START Data shown
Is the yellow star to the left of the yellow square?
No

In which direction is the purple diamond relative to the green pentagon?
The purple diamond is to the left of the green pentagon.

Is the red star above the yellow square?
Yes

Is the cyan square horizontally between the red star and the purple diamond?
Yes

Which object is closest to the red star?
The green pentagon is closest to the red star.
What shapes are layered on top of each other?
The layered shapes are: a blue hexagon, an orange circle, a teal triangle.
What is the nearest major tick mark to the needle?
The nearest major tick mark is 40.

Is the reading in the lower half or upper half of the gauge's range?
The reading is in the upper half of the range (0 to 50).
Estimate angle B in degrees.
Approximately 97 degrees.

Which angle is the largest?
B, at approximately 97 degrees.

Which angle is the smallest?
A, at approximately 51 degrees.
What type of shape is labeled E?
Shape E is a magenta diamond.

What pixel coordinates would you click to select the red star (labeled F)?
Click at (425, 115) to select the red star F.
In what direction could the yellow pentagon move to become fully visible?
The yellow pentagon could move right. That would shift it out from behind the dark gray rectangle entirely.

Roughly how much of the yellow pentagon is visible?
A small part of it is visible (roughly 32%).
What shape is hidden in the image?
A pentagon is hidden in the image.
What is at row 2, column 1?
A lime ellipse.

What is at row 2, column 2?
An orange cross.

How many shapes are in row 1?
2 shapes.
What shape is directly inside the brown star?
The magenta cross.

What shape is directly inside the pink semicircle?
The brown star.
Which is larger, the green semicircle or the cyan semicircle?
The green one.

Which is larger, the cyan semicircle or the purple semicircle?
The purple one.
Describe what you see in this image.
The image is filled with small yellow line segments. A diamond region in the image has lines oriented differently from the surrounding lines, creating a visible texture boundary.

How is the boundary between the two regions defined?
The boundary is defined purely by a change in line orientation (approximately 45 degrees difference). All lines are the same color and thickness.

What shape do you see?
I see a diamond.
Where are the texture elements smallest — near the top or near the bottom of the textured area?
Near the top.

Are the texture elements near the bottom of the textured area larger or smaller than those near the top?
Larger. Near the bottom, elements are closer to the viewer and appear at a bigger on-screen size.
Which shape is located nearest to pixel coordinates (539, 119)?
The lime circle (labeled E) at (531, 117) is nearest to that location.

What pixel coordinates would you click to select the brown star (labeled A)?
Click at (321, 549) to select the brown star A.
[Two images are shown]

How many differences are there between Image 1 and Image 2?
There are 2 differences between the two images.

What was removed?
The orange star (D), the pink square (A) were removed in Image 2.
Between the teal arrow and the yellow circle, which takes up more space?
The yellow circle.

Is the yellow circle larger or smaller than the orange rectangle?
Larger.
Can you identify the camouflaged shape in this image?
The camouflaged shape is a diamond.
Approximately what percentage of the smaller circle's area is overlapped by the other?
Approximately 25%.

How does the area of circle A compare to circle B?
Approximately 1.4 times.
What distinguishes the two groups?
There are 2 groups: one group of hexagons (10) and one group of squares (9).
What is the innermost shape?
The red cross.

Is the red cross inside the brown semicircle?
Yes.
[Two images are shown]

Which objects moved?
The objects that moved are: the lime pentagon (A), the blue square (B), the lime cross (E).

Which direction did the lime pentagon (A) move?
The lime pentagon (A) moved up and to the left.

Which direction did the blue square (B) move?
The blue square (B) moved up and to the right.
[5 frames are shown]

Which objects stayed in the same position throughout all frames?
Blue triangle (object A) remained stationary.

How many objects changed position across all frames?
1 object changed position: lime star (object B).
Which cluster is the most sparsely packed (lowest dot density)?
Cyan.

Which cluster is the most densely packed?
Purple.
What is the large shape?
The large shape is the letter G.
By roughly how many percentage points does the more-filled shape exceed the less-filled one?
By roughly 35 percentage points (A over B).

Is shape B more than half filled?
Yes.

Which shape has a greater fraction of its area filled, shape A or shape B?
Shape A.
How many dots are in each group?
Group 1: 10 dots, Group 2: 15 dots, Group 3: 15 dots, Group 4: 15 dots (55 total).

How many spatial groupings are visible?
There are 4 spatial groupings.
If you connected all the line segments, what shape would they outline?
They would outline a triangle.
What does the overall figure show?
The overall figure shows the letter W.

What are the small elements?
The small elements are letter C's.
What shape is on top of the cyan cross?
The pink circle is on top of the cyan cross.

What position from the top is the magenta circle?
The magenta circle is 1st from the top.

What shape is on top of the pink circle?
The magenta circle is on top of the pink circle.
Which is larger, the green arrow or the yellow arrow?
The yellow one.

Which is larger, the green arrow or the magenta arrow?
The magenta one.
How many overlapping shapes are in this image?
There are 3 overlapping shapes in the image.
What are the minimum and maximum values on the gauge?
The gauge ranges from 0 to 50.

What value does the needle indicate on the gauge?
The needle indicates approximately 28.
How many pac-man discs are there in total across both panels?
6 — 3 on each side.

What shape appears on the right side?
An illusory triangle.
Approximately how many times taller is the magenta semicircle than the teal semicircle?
END Data shown
Copy all the entries verbatim.

Is the yellow star to the left of the yellow square?
No

In which direction is the purple diamond relative to the green pentagon?
The purple diamond is to the left of the green pentagon.

Is the red star above the yellow square?
Yes

Is the cyan square horizontally between the red star and the purple diamond?
Yes

Which object is closest to the red star?
The green pentagon is closest to the red star.
What shapes are layered on top of each other?
The layered shapes are: a blue hexagon, an orange circle, a teal triangle.
What is the nearest major tick mark to the needle?
The nearest major tick mark is 40.

Is the reading in the lower half or upper half of the gauge's range?
The reading is in the upper half of the range (0 to 50).
Estimate angle B in degrees.
Approximately 97 degrees.

Which angle is the largest?
B, at approximately 97 degrees.

Which angle is the smallest?
A, at approximately 51 degrees.
What type of shape is labeled E?
Shape E is a magenta diamond.

What pixel coordinates would you click to select the red star (labeled F)?
Click at (425, 115) to select the red star F.
In what direction could the yellow pentagon move to become fully visible?
The yellow pentagon could move right. That would shift it out from behind the dark gray rectangle entirely.

Roughly how much of the yellow pentagon is visible?
A small part of it is visible (roughly 32%).
What shape is hidden in the image?
A pentagon is hidden in the image.
What is at row 2, column 1?
A lime ellipse.

What is at row 2, column 2?
An orange cross.

How many shapes are in row 1?
2 shapes.
What shape is directly inside the brown star?
The magenta cross.

What shape is directly inside the pink semicircle?
The brown star.
Which is larger, the green semicircle or the cyan semicircle?
The green one.

Which is larger, the cyan semicircle or the purple semicircle?
The purple one.
Describe what you see in this image.
The image is filled with small yellow line segments. A diamond region in the image has lines oriented differently from the surrounding lines, creating a visible texture boundary.

How is the boundary between the two regions defined?
The boundary is defined purely by a change in line orientation (approximately 45 degrees difference). All lines are the same color and thickness.

What shape do you see?
I see a diamond.
Where are the texture elements smallest — near the top or near the bottom of the textured area?
Near the top.

Are the texture elements near the bottom of the textured area larger or smaller than those near the top?
Larger. Near the bottom, elements are closer to the viewer and appear at a bigger on-screen size.
Which shape is located nearest to pixel coordinates (539, 119)?
The lime circle (labeled E) at (531, 117) is nearest to that location.

What pixel coordinates would you click to select the brown star (labeled A)?
Click at (321, 549) to select the brown star A.
[Two images are shown]

How many differences are there between Image 1 and Image 2?
There are 2 differences between the two images.

What was removed?
The orange star (D), the pink square (A) were removed in Image 2.
Between the teal arrow and the yellow circle, which takes up more space?
The yellow circle.

Is the yellow circle larger or smaller than the orange rectangle?
Larger.
Can you identify the camouflaged shape in this image?
The camouflaged shape is a diamond.
Approximately what percentage of the smaller circle's area is overlapped by the other?
Approximately 25%.

How does the area of circle A compare to circle B?
Approximately 1.4 times.
What distinguishes the two groups?
There are 2 groups: one group of hexagons (10) and one group of squares (9).
What is the innermost shape?
The red cross.

Is the red cross inside the brown semicircle?
Yes.
[Two images are shown]

Which objects moved?
The objects that moved are: the lime pentagon (A), the blue square (B), the lime cross (E).

Which direction did the lime pentagon (A) move?
The lime pentagon (A) moved up and to the left.

Which direction did the blue square (B) move?
The blue square (B) moved up and to the right.
[5 frames are shown]

Which objects stayed in the same position throughout all frames?
Blue triangle (object A) remained stationary.

How many objects changed position across all frames?
1 object changed position: lime star (object B).
Which cluster is the most sparsely packed (lowest dot density)?
Cyan.

Which cluster is the most densely packed?
Purple.
What is the large shape?
The large shape is the letter G.
By roughly how many percentage points does the more-filled shape exceed the less-filled one?
By roughly 35 percentage points (A over B).

Is shape B more than half filled?
Yes.

Which shape has a greater fraction of its area filled, shape A or shape B?
Shape A.
How many dots are in each group?
Group 1: 10 dots, Group 2: 15 dots, Group 3: 15 dots, Group 4: 15 dots (55 total).

How many spatial groupings are visible?
There are 4 spatial groupings.
If you connected all the line segments, what shape would they outline?
They would outline a triangle.
What does the overall figure show?
The overall figure shows the letter W.

What are the small elements?
The small elements are letter C's.
What shape is on top of the cyan cross?
The pink circle is on top of the cyan cross.

What position from the top is the magenta circle?
The magenta circle is 1st from the top.

What shape is on top of the pink circle?
The magenta circle is on top of the pink circle.
Which is larger, the green arrow or the yellow arrow?
The yellow one.

Which is larger, the green arrow or the magenta arrow?
The magenta one.
How many overlapping shapes are in this image?
There are 3 overlapping shapes in the image.
What are the minimum and maximum values on the gauge?
The gauge ranges from 0 to 50.

What value does the needle indicate on the gauge?
The needle indicates approximately 28.
How many pac-man discs are there in total across both panels?
6 — 3 on each side.

What shape appears on the right side?
An illusory triangle.
Approximately how many times taller is the magenta semicircle than the teal semicircle?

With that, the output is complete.